> [Records about drawn shapes]
━━━━━━━━━━━━━━━━━━━━
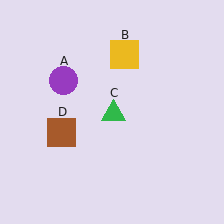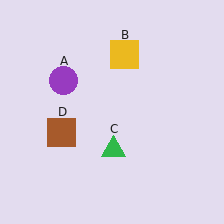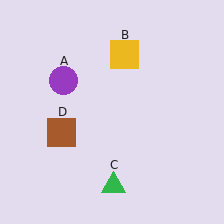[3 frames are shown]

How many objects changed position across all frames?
1 object changed position: green triangle (object C).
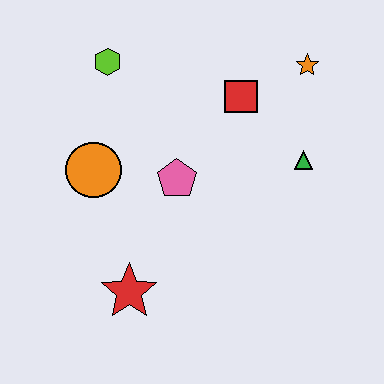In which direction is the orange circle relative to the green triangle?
The orange circle is to the left of the green triangle.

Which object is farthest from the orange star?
The red star is farthest from the orange star.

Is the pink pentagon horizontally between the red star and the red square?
Yes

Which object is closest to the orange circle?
The pink pentagon is closest to the orange circle.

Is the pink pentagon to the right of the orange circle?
Yes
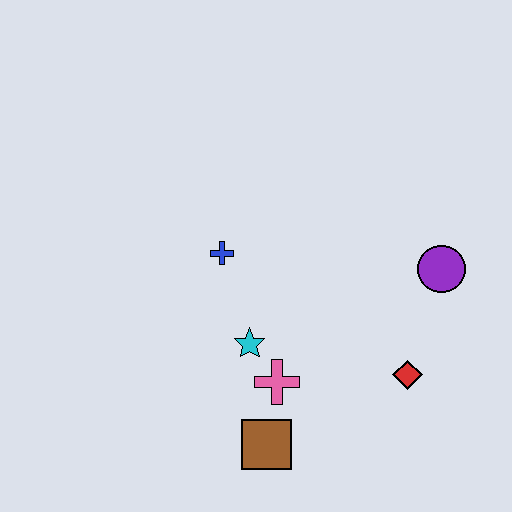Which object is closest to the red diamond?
The purple circle is closest to the red diamond.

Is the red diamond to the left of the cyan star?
No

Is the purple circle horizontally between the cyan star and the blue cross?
No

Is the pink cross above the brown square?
Yes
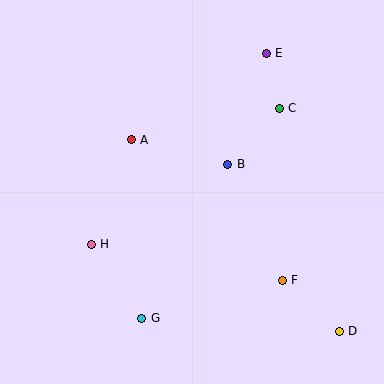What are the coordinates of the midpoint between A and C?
The midpoint between A and C is at (205, 124).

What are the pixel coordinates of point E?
Point E is at (266, 53).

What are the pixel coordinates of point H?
Point H is at (91, 244).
━━━━━━━━━━━━━━━━━━━━
> [Exercise task]
Write out again the lines from the one with "Is the purple" through the end of the records exactly, without any of the pictures.

> [Response to the task]
Is the purple circle horizontally between the cyan star and the blue cross?
No

Is the pink cross above the brown square?
Yes
What are the coordinates of the midpoint between A and C?
The midpoint between A and C is at (205, 124).

What are the pixel coordinates of point E?
Point E is at (266, 53).

What are the pixel coordinates of point H?
Point H is at (91, 244).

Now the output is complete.